§ **Exercise brief**
Transcribe the lines below exactly, beginning with the line that holds "How many objects are in this image?" and ending with the final line, both included. Pictures are to be left out.

↓

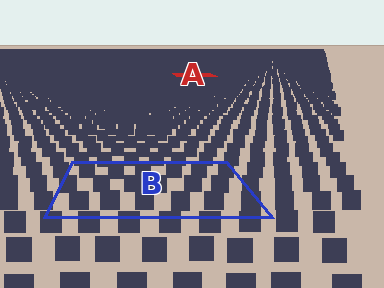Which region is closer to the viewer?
Region B is closer. The texture elements there are larger and more spread out.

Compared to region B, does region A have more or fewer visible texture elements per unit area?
Region A has more texture elements per unit area — they are packed more densely because it is farther away.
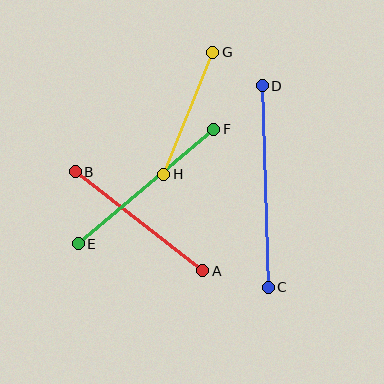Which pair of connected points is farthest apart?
Points C and D are farthest apart.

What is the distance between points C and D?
The distance is approximately 201 pixels.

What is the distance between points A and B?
The distance is approximately 161 pixels.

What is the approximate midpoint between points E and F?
The midpoint is at approximately (146, 186) pixels.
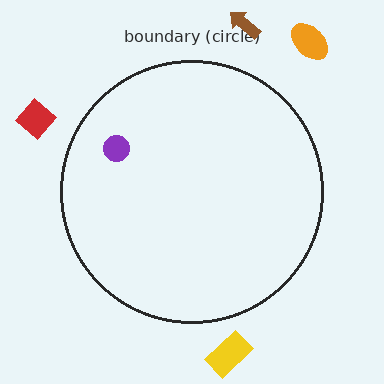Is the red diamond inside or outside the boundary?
Outside.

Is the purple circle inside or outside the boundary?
Inside.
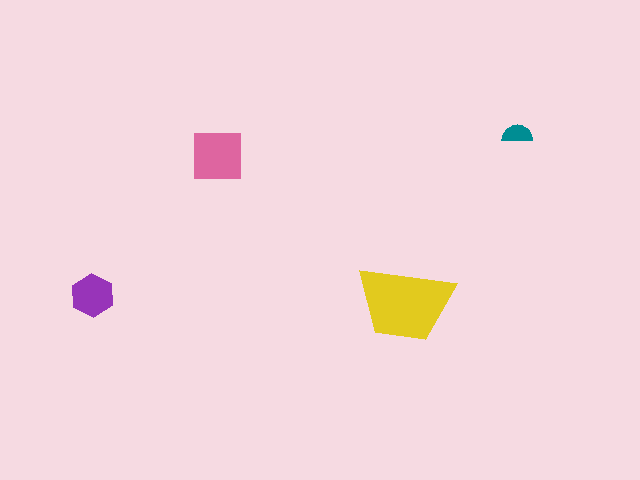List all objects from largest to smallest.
The yellow trapezoid, the pink square, the purple hexagon, the teal semicircle.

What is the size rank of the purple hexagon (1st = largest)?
3rd.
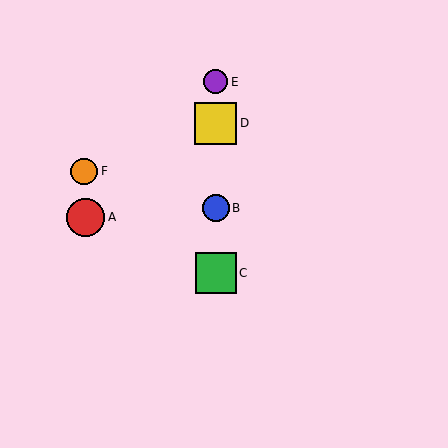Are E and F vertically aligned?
No, E is at x≈216 and F is at x≈84.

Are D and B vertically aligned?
Yes, both are at x≈216.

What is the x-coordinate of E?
Object E is at x≈216.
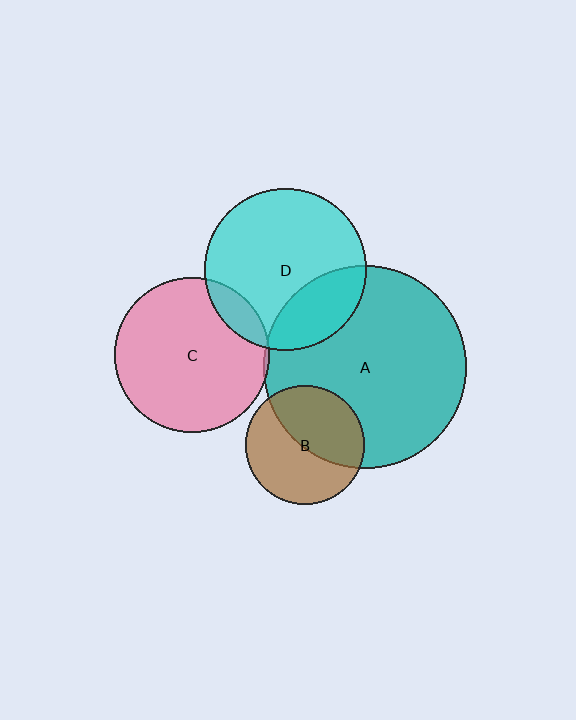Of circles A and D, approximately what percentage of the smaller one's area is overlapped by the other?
Approximately 25%.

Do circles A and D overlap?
Yes.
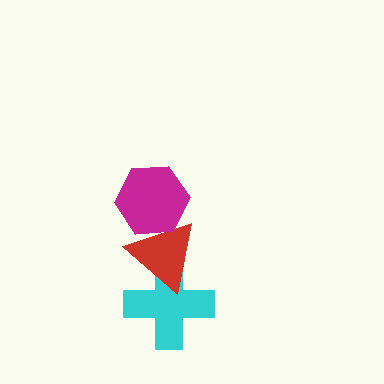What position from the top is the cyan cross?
The cyan cross is 3rd from the top.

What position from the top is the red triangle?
The red triangle is 2nd from the top.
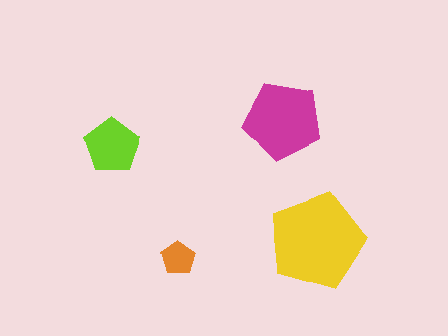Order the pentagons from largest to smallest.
the yellow one, the magenta one, the lime one, the orange one.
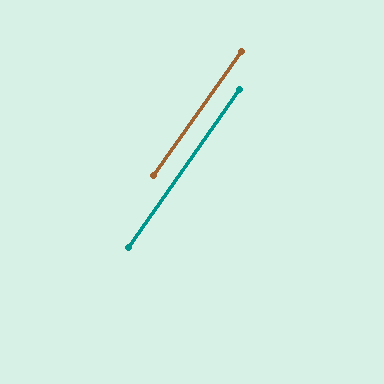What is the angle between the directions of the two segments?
Approximately 0 degrees.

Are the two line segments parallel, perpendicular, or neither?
Parallel — their directions differ by only 0.3°.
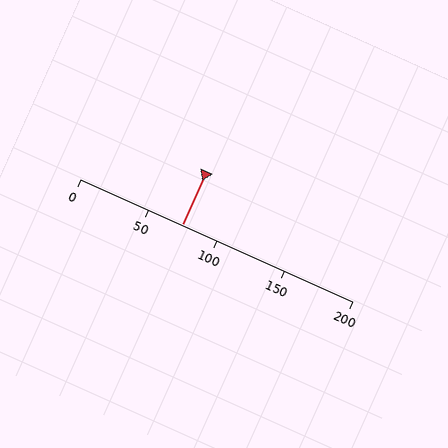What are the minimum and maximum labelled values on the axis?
The axis runs from 0 to 200.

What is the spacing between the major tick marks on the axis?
The major ticks are spaced 50 apart.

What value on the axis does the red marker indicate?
The marker indicates approximately 75.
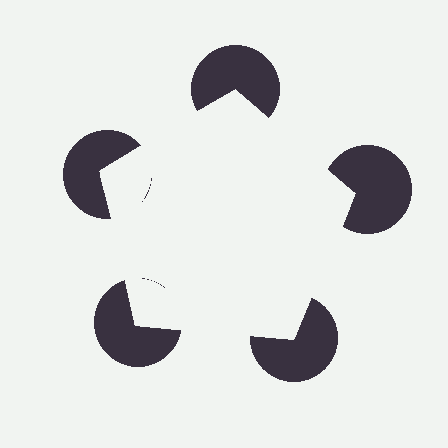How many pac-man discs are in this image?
There are 5 — one at each vertex of the illusory pentagon.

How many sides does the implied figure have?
5 sides.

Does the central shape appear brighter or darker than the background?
It typically appears slightly brighter than the background, even though no actual brightness change is drawn.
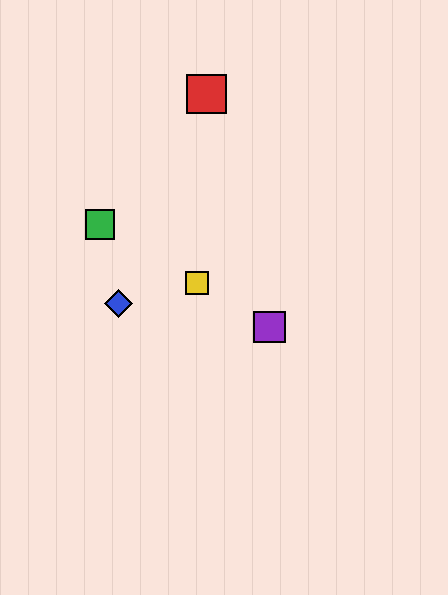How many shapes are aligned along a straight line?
3 shapes (the green square, the yellow square, the purple square) are aligned along a straight line.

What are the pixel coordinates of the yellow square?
The yellow square is at (197, 283).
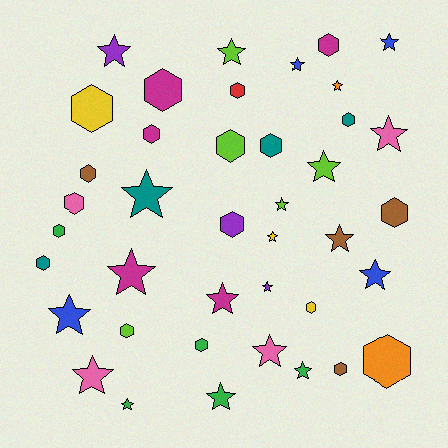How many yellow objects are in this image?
There are 3 yellow objects.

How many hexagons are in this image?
There are 19 hexagons.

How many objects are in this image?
There are 40 objects.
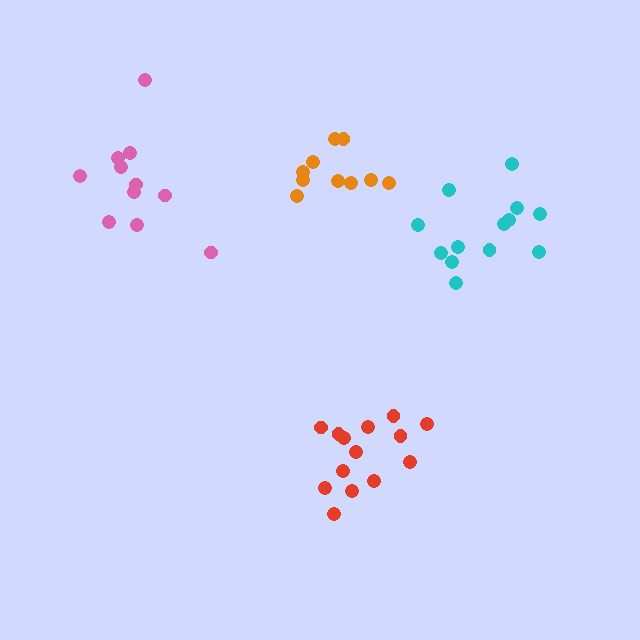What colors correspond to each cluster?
The clusters are colored: red, cyan, pink, orange.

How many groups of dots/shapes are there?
There are 4 groups.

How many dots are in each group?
Group 1: 14 dots, Group 2: 13 dots, Group 3: 11 dots, Group 4: 10 dots (48 total).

↑

§ **Output for this exercise**
How many objects are in this image?
There are 40 objects.
What colors correspond to each cluster?
The clusters are colored: red, cyan, pink, orange.

How many groups of dots/shapes are there?
There are 4 groups.

How many dots are in each group?
Group 1: 14 dots, Group 2: 13 dots, Group 3: 11 dots, Group 4: 10 dots (48 total).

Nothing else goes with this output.